Problem description: Reproduce exactly the lines below, starting at the line that contains "Which segment has" and ending with the last line of the records, both included; leave out any pictures.

Provided entries:
===============
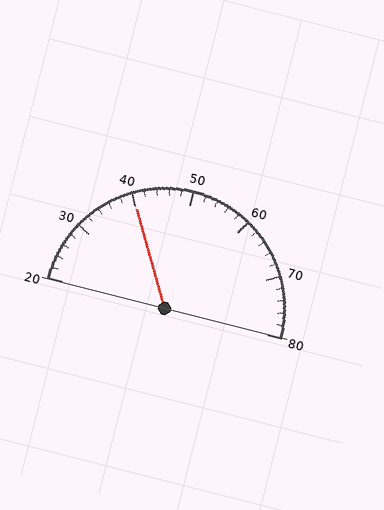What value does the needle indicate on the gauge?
The needle indicates approximately 40.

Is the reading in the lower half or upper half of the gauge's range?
The reading is in the lower half of the range (20 to 80).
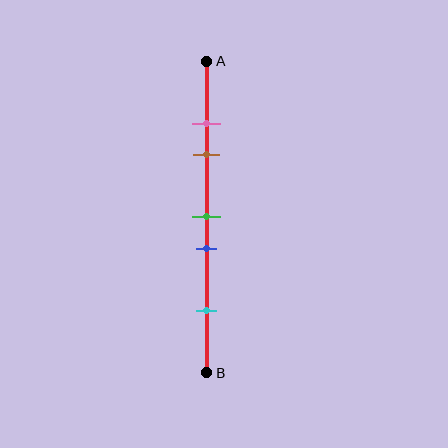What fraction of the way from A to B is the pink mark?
The pink mark is approximately 20% (0.2) of the way from A to B.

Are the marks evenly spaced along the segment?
No, the marks are not evenly spaced.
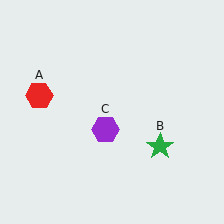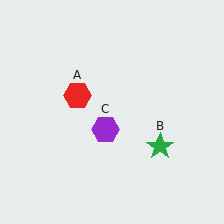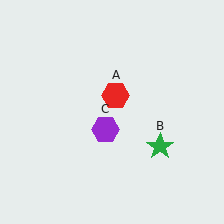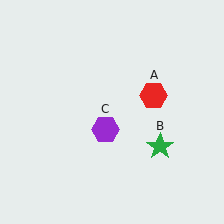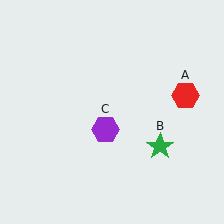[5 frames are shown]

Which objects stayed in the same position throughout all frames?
Green star (object B) and purple hexagon (object C) remained stationary.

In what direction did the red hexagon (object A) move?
The red hexagon (object A) moved right.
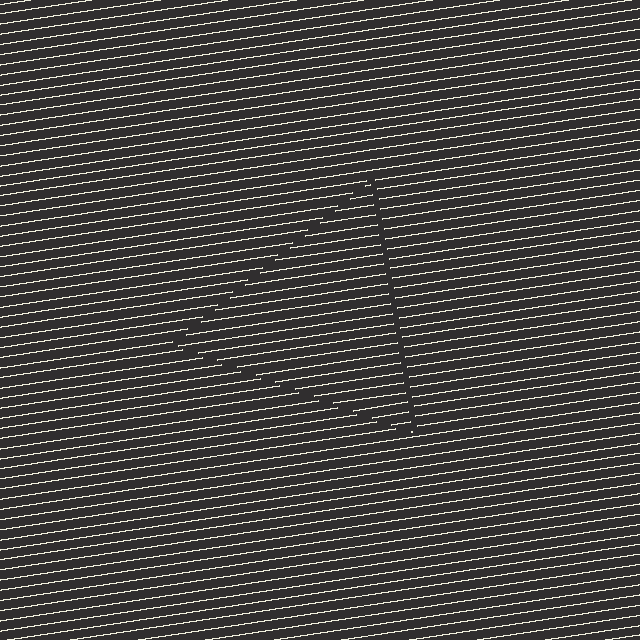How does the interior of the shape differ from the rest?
The interior of the shape contains the same grating, shifted by half a period — the contour is defined by the phase discontinuity where line-ends from the inner and outer gratings abut.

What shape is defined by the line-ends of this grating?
An illusory triangle. The interior of the shape contains the same grating, shifted by half a period — the contour is defined by the phase discontinuity where line-ends from the inner and outer gratings abut.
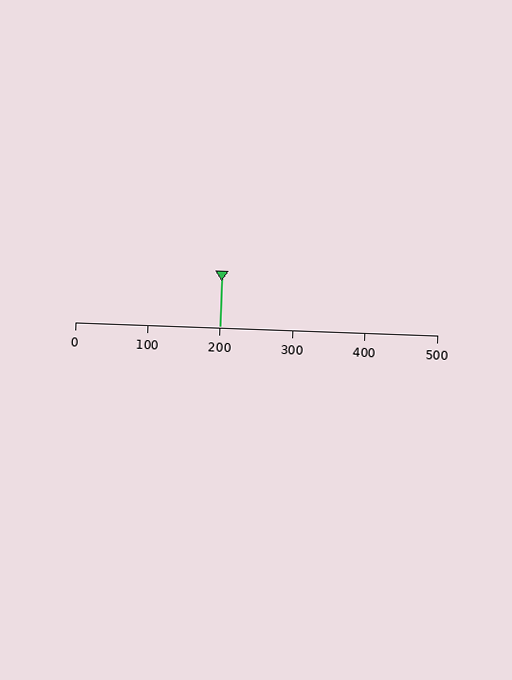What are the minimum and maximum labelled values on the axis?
The axis runs from 0 to 500.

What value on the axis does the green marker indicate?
The marker indicates approximately 200.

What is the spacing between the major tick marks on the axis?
The major ticks are spaced 100 apart.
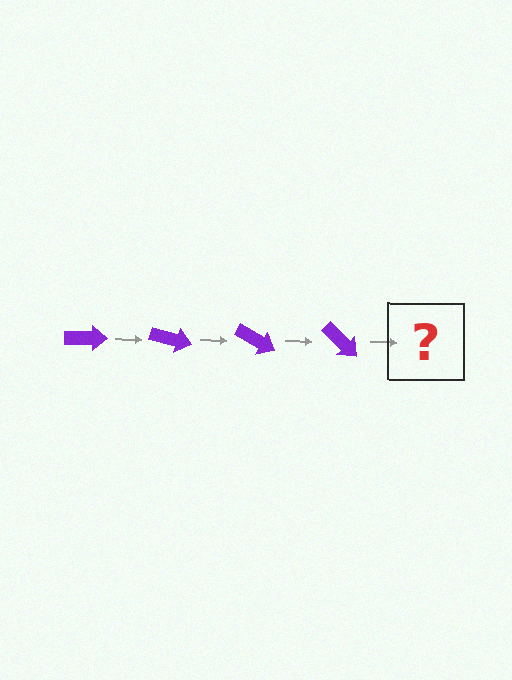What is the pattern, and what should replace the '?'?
The pattern is that the arrow rotates 15 degrees clockwise each step. The '?' should be a purple arrow rotated 60 degrees clockwise.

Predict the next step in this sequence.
The next step is a purple arrow rotated 60 degrees clockwise.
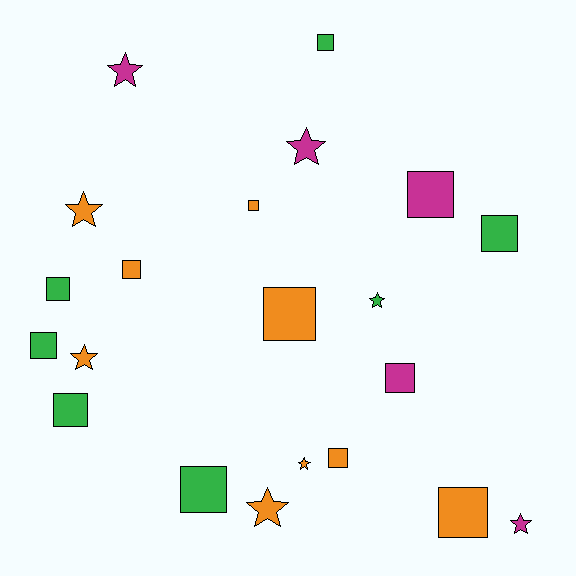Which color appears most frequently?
Orange, with 9 objects.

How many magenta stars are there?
There are 3 magenta stars.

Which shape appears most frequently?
Square, with 13 objects.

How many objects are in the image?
There are 21 objects.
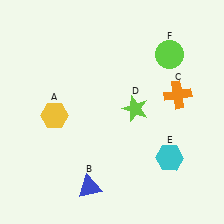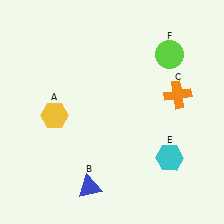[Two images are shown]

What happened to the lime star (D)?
The lime star (D) was removed in Image 2. It was in the top-right area of Image 1.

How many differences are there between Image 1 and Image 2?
There is 1 difference between the two images.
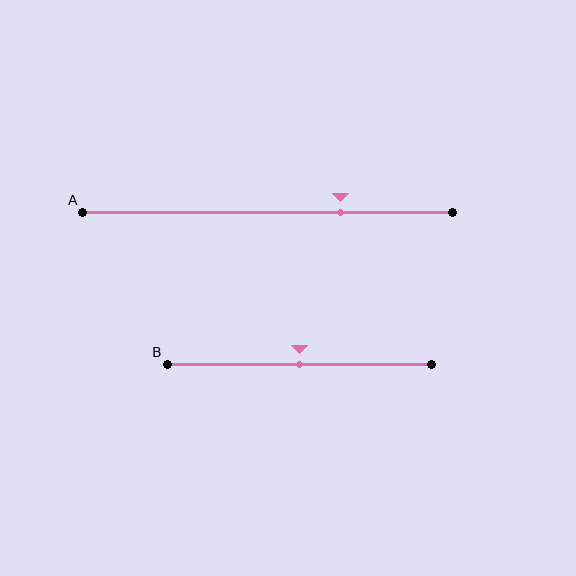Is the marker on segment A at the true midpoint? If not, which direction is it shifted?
No, the marker on segment A is shifted to the right by about 20% of the segment length.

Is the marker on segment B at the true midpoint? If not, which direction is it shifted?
Yes, the marker on segment B is at the true midpoint.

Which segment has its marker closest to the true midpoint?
Segment B has its marker closest to the true midpoint.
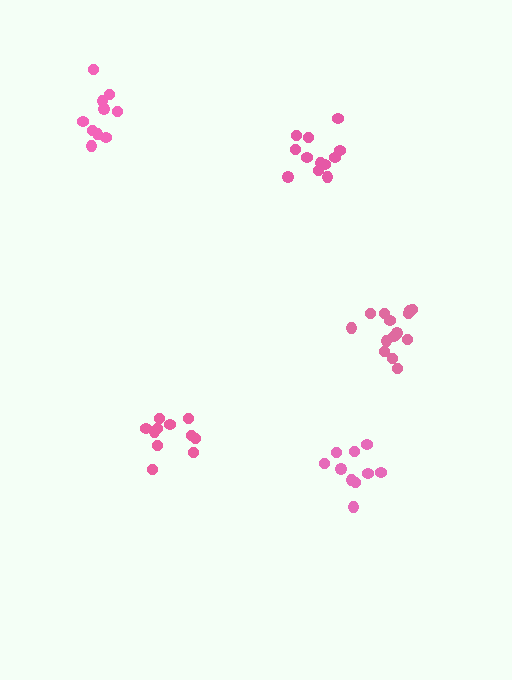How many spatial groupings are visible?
There are 5 spatial groupings.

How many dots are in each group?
Group 1: 14 dots, Group 2: 12 dots, Group 3: 10 dots, Group 4: 11 dots, Group 5: 10 dots (57 total).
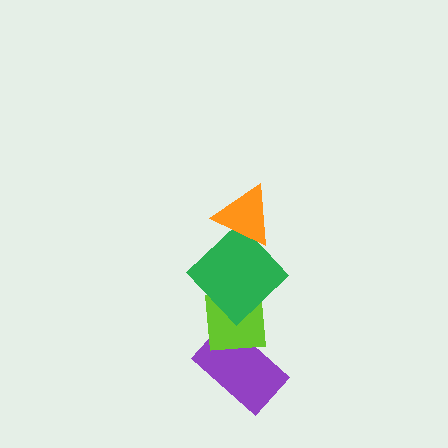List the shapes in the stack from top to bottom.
From top to bottom: the orange triangle, the green diamond, the lime square, the purple rectangle.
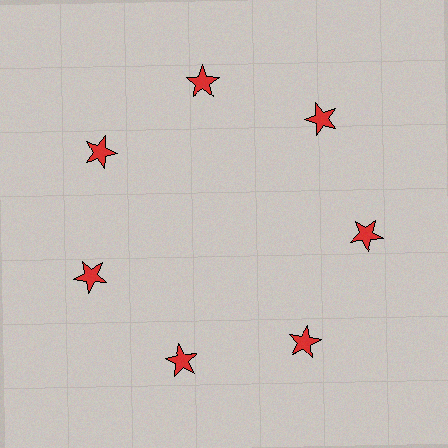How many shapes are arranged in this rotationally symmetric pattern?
There are 7 shapes, arranged in 7 groups of 1.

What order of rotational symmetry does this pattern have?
This pattern has 7-fold rotational symmetry.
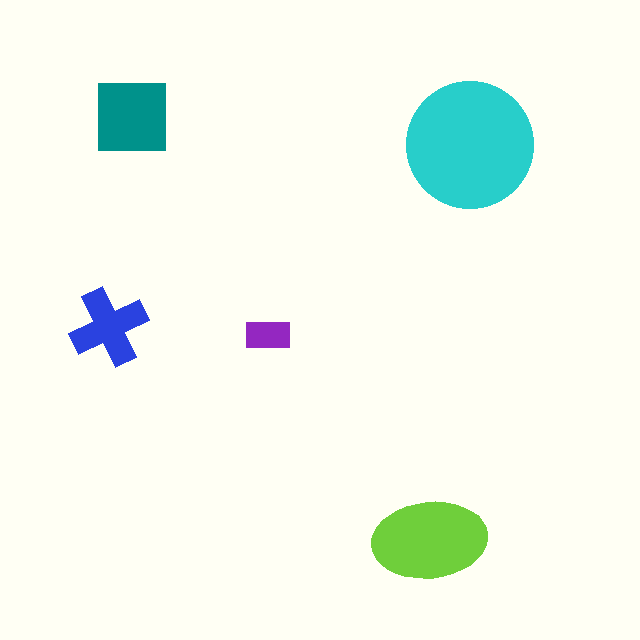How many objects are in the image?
There are 5 objects in the image.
===============
In response:
Which segment has its marker closest to the true midpoint?
Segment B has its marker closest to the true midpoint.
How many spatial groupings are visible?
There are 5 spatial groupings.

How many dots are in each group?
Group 1: 14 dots, Group 2: 12 dots, Group 3: 10 dots, Group 4: 11 dots, Group 5: 10 dots (57 total).
List the shapes in the stack from top to bottom.
From top to bottom: the orange triangle, the green diamond, the lime square, the purple rectangle.
How many shapes are arranged in this rotationally symmetric pattern?
There are 7 shapes, arranged in 7 groups of 1.

What order of rotational symmetry does this pattern have?
This pattern has 7-fold rotational symmetry.
How many objects are in the image?
There are 5 objects in the image.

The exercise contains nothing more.